━━━ Data shown ━━━

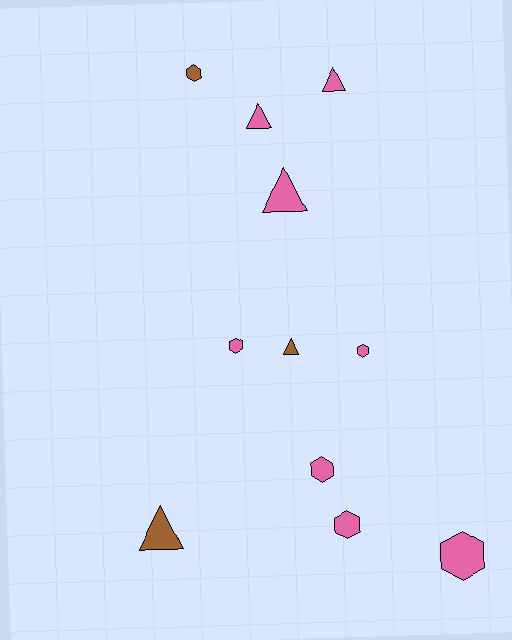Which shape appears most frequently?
Hexagon, with 6 objects.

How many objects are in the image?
There are 11 objects.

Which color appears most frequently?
Pink, with 8 objects.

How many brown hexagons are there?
There is 1 brown hexagon.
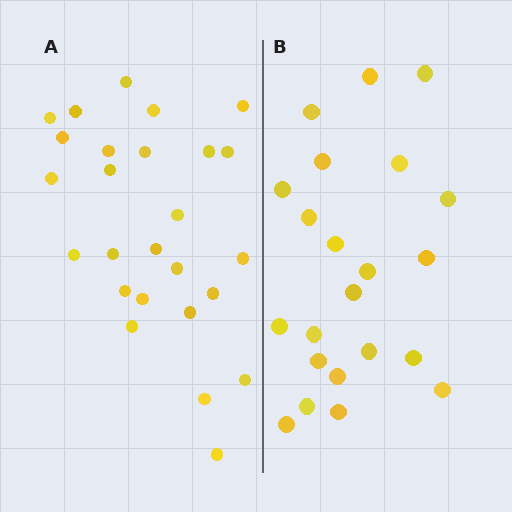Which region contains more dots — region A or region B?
Region A (the left region) has more dots.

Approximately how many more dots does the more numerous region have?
Region A has about 4 more dots than region B.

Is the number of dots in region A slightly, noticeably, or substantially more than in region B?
Region A has only slightly more — the two regions are fairly close. The ratio is roughly 1.2 to 1.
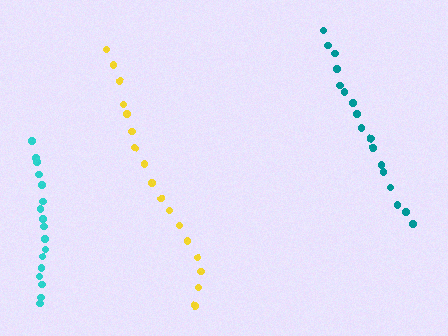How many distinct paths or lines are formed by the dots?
There are 3 distinct paths.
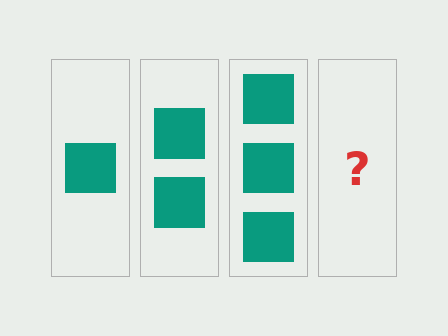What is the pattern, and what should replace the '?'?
The pattern is that each step adds one more square. The '?' should be 4 squares.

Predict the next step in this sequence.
The next step is 4 squares.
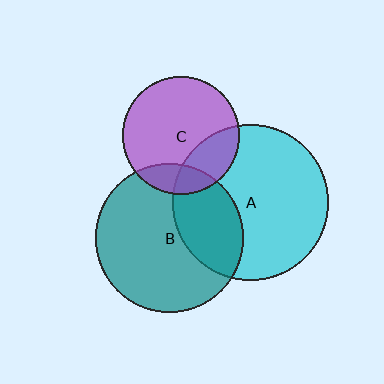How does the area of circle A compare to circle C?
Approximately 1.7 times.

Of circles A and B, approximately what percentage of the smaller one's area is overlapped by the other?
Approximately 30%.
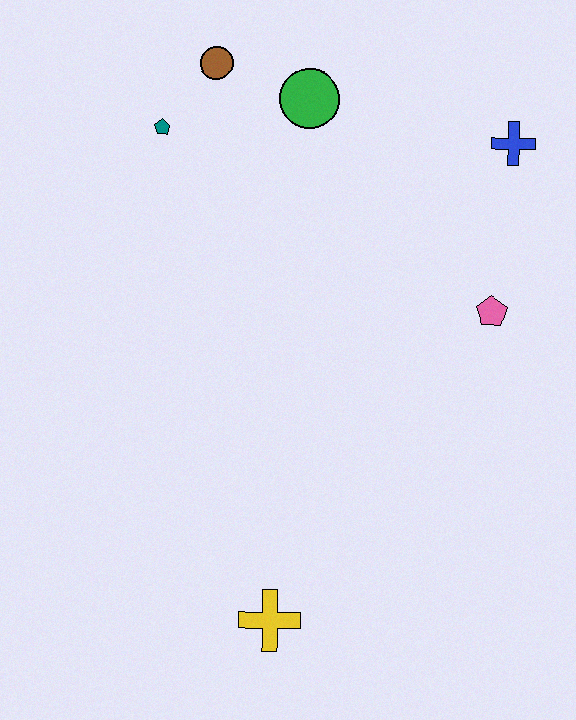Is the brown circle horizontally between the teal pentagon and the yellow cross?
Yes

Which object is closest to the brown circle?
The teal pentagon is closest to the brown circle.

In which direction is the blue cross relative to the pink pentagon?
The blue cross is above the pink pentagon.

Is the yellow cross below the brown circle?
Yes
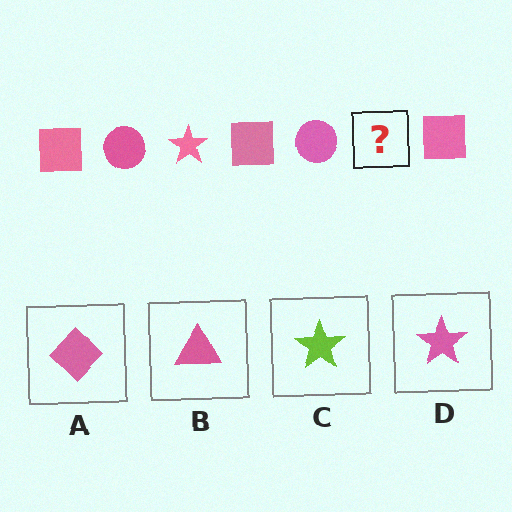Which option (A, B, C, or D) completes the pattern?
D.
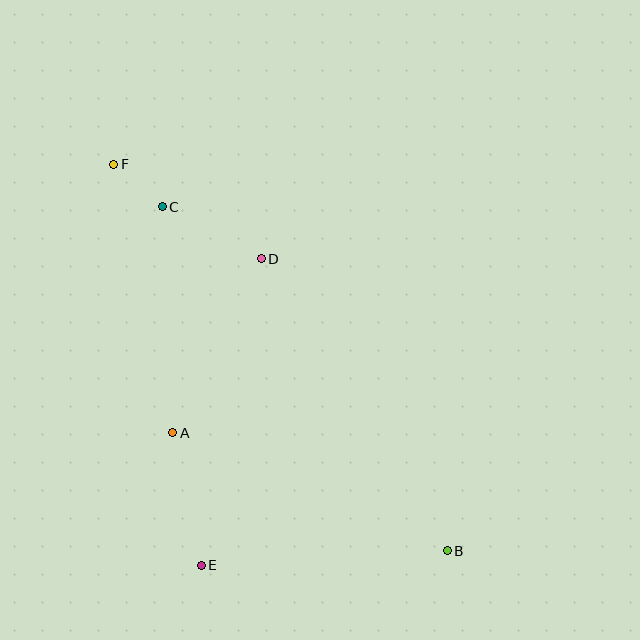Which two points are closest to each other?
Points C and F are closest to each other.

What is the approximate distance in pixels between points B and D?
The distance between B and D is approximately 346 pixels.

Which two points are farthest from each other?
Points B and F are farthest from each other.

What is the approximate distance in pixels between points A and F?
The distance between A and F is approximately 275 pixels.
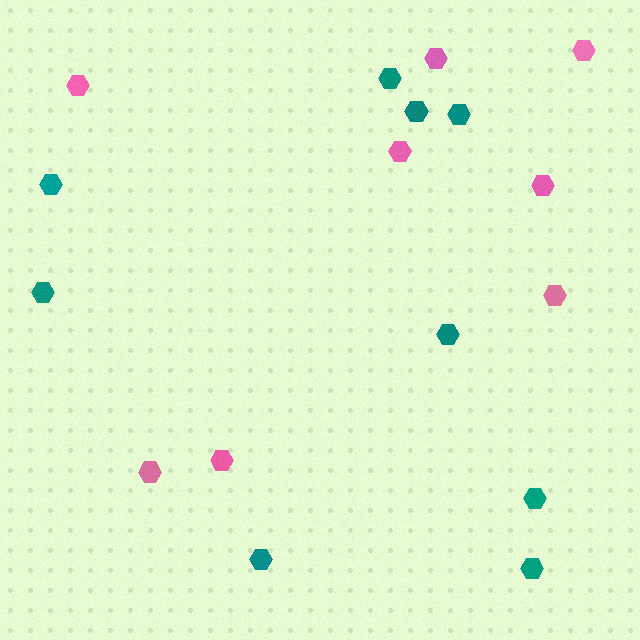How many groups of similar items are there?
There are 2 groups: one group of pink hexagons (8) and one group of teal hexagons (9).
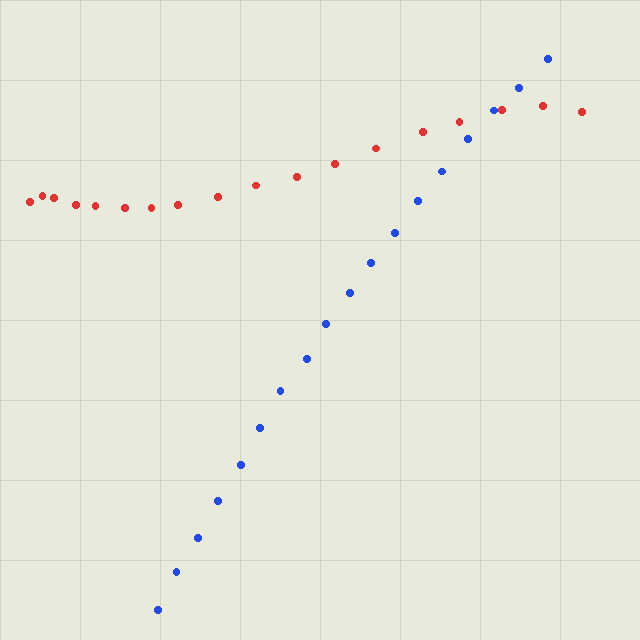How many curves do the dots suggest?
There are 2 distinct paths.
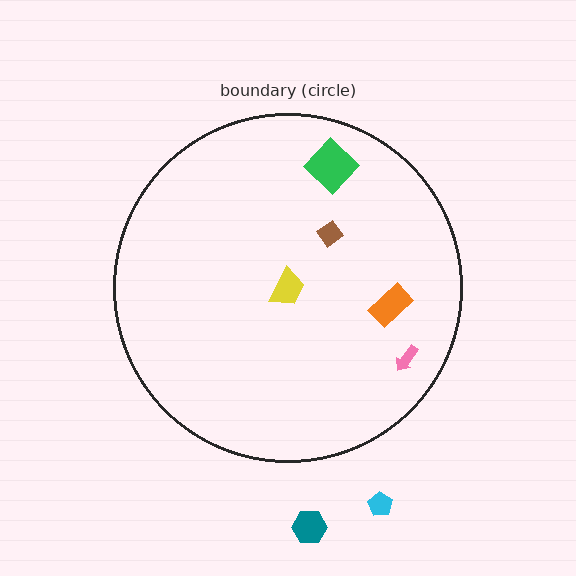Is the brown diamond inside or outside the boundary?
Inside.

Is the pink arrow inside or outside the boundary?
Inside.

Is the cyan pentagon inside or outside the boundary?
Outside.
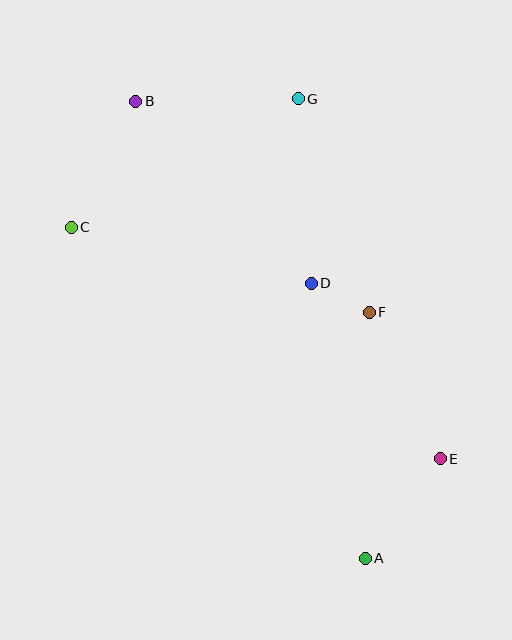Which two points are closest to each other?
Points D and F are closest to each other.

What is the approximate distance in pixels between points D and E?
The distance between D and E is approximately 218 pixels.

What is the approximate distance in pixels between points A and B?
The distance between A and B is approximately 511 pixels.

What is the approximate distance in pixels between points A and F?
The distance between A and F is approximately 246 pixels.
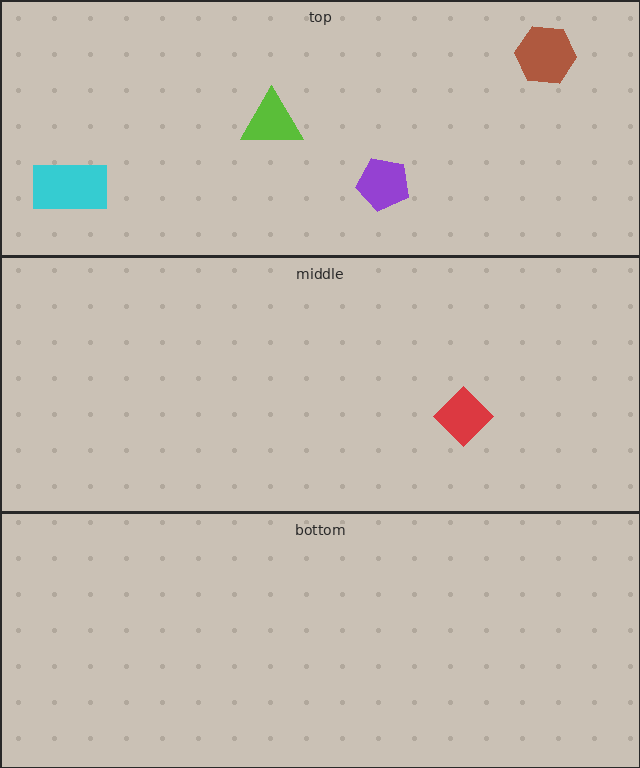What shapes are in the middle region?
The red diamond.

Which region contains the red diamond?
The middle region.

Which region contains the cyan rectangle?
The top region.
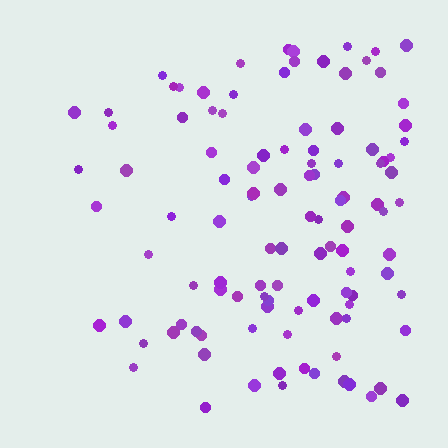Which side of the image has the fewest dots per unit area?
The left.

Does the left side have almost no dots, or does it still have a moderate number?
Still a moderate number, just noticeably fewer than the right.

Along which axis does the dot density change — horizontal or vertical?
Horizontal.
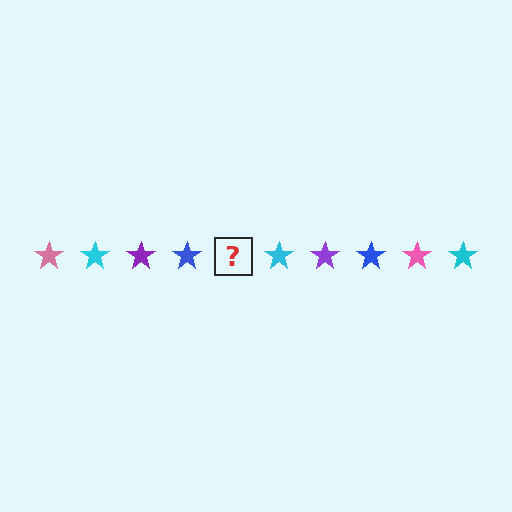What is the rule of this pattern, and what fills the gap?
The rule is that the pattern cycles through pink, cyan, purple, blue stars. The gap should be filled with a pink star.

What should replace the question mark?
The question mark should be replaced with a pink star.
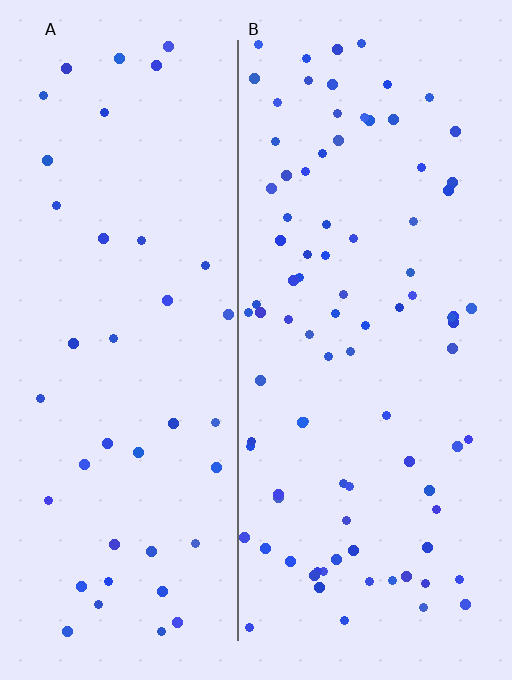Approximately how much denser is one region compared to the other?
Approximately 2.2× — region B over region A.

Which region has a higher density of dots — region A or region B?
B (the right).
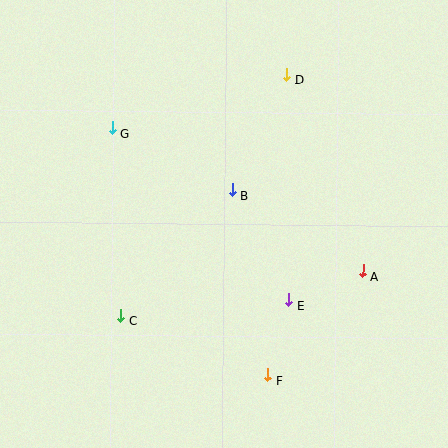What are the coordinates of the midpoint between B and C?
The midpoint between B and C is at (177, 259).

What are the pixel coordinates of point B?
Point B is at (232, 196).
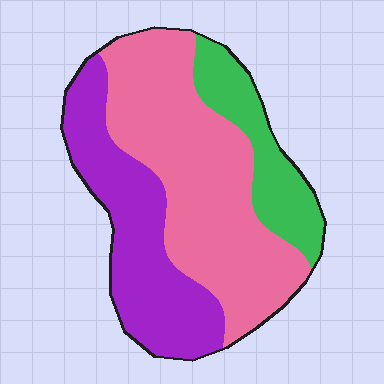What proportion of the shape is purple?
Purple covers about 35% of the shape.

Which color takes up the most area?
Pink, at roughly 50%.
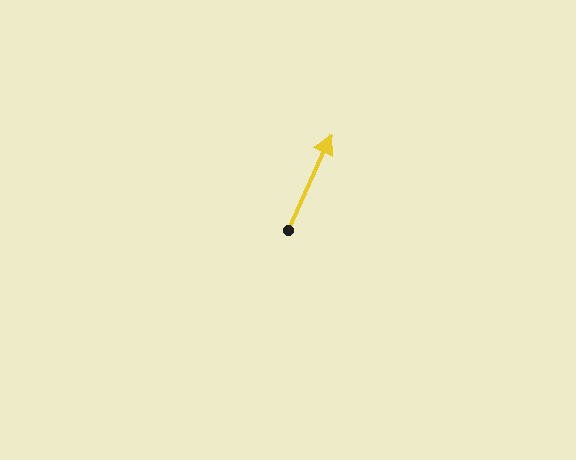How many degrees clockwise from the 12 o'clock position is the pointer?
Approximately 24 degrees.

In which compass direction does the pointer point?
Northeast.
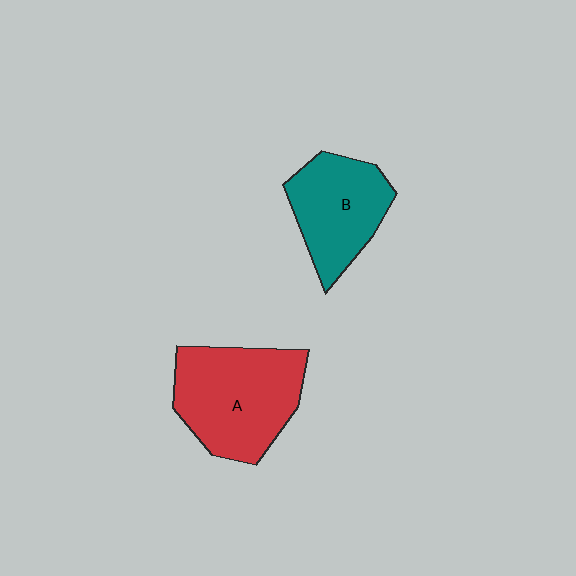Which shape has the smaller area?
Shape B (teal).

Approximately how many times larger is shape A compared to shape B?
Approximately 1.3 times.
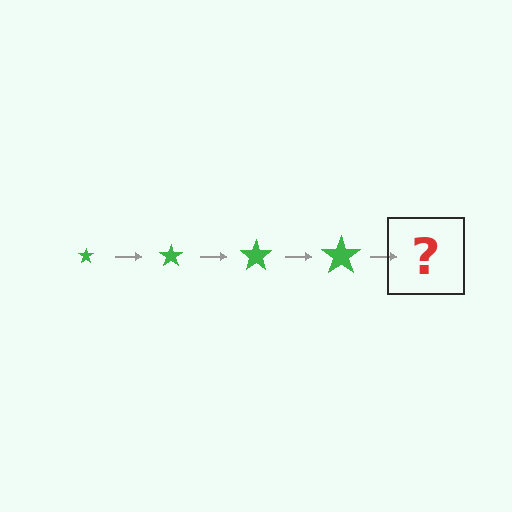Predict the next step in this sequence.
The next step is a green star, larger than the previous one.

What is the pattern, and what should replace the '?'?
The pattern is that the star gets progressively larger each step. The '?' should be a green star, larger than the previous one.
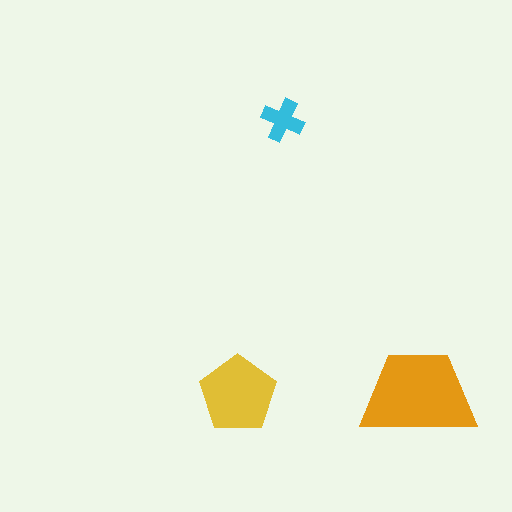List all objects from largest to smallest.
The orange trapezoid, the yellow pentagon, the cyan cross.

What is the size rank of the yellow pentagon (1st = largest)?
2nd.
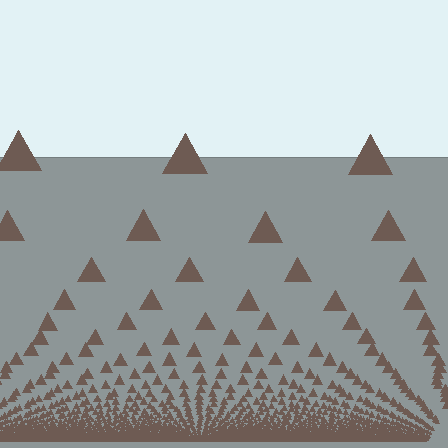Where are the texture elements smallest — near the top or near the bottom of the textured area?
Near the bottom.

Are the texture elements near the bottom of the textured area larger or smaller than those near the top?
Smaller. The gradient is inverted — elements near the bottom are smaller and denser.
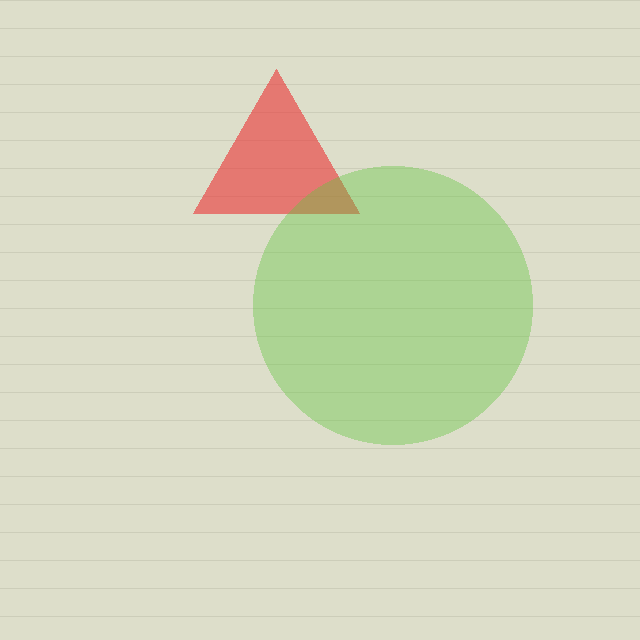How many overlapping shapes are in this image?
There are 2 overlapping shapes in the image.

━━━

Given request:
Give back all entries exactly. No pictures belong in the copy.

Answer to this problem:
Which shape appears most frequently?
Hexagon, with 6 objects.

How many objects are in the image?
There are 11 objects.

Which color appears most frequently?
Pink, with 8 objects.

How many brown hexagons are there?
There is 1 brown hexagon.
Which region contains more dots — region A or region B?
Region A (the left region) has more dots.

Approximately how many more dots does the more numerous region have?
Region A has about 4 more dots than region B.

Is the number of dots in region A slightly, noticeably, or substantially more than in region B?
Region A has only slightly more — the two regions are fairly close. The ratio is roughly 1.2 to 1.
How many distinct paths or lines are formed by the dots?
There are 3 distinct paths.
What is the pattern, and what should replace the '?'?
The pattern is that each step adds one more square. The '?' should be 4 squares.

Predict the next step in this sequence.
The next step is 4 squares.
How does the area of circle A compare to circle C?
Approximately 1.7 times.

Of circles A and B, approximately what percentage of the smaller one's area is overlapped by the other?
Approximately 30%.
Is the brown circle horizontally between the teal pentagon and the yellow cross?
Yes

Which object is closest to the brown circle?
The teal pentagon is closest to the brown circle.

In which direction is the blue cross relative to the pink pentagon?
The blue cross is above the pink pentagon.

Is the yellow cross below the brown circle?
Yes
Which option (A, B, C, or D) completes the pattern?
D.
Which two points are closest to each other?
Points C and F are closest to each other.

What is the approximate distance in pixels between points B and D?
The distance between B and D is approximately 346 pixels.

Which two points are farthest from each other?
Points B and F are farthest from each other.

What is the approximate distance in pixels between points A and F?
The distance between A and F is approximately 275 pixels.
How many groups of similar items are there?
There are 2 groups: one group of pink hexagons (8) and one group of teal hexagons (9).
How many curves do the dots suggest?
There are 2 distinct paths.
Is the brown diamond inside or outside the boundary?
Inside.

Is the pink arrow inside or outside the boundary?
Inside.

Is the cyan pentagon inside or outside the boundary?
Outside.
Which two points are closest to each other?
Points D and F are closest to each other.

What is the approximate distance in pixels between points D and E?
The distance between D and E is approximately 218 pixels.

What is the approximate distance in pixels between points A and B?
The distance between A and B is approximately 511 pixels.

What is the approximate distance in pixels between points A and F?
The distance between A and F is approximately 246 pixels.
What shapes are in the middle region?
The red diamond.

Which region contains the red diamond?
The middle region.

Which region contains the cyan rectangle?
The top region.
Which side of the image has the fewest dots per unit area?
The left.

Does the left side have almost no dots, or does it still have a moderate number?
Still a moderate number, just noticeably fewer than the right.

Along which axis does the dot density change — horizontal or vertical?
Horizontal.
What is the rule of this pattern, and what fills the gap?
The rule is that the pattern cycles through pink, cyan, purple, blue stars. The gap should be filled with a pink star.

What should replace the question mark?
The question mark should be replaced with a pink star.
Approximately how much denser is one region compared to the other?
Approximately 2.2× — region B over region A.

Which region has a higher density of dots — region A or region B?
B (the right).
What are the coordinates of the midpoint between B and C?
The midpoint between B and C is at (177, 259).

What are the pixel coordinates of point B?
Point B is at (232, 196).
What proportion of the shape is purple?
Purple covers about 35% of the shape.

Which color takes up the most area?
Pink, at roughly 50%.
How many degrees clockwise from the 12 o'clock position is the pointer?
Approximately 24 degrees.

In which compass direction does the pointer point?
Northeast.
Which shape has the smaller area?
Shape B (teal).

Approximately how many times larger is shape A compared to shape B?
Approximately 1.3 times.
Predict the next step in this sequence.
The next step is a green star, larger than the previous one.

What is the pattern, and what should replace the '?'?
The pattern is that the star gets progressively larger each step. The '?' should be a green star, larger than the previous one.
List all objects from largest to smallest.
The orange trapezoid, the yellow pentagon, the cyan cross.

What is the size rank of the yellow pentagon (1st = largest)?
2nd.
Where are the texture elements smallest — near the top or near the bottom of the textured area?
Near the bottom.

Are the texture elements near the bottom of the textured area larger or smaller than those near the top?
Smaller. The gradient is inverted — elements near the bottom are smaller and denser.
How many overlapping shapes are in this image?
There are 2 overlapping shapes in the image.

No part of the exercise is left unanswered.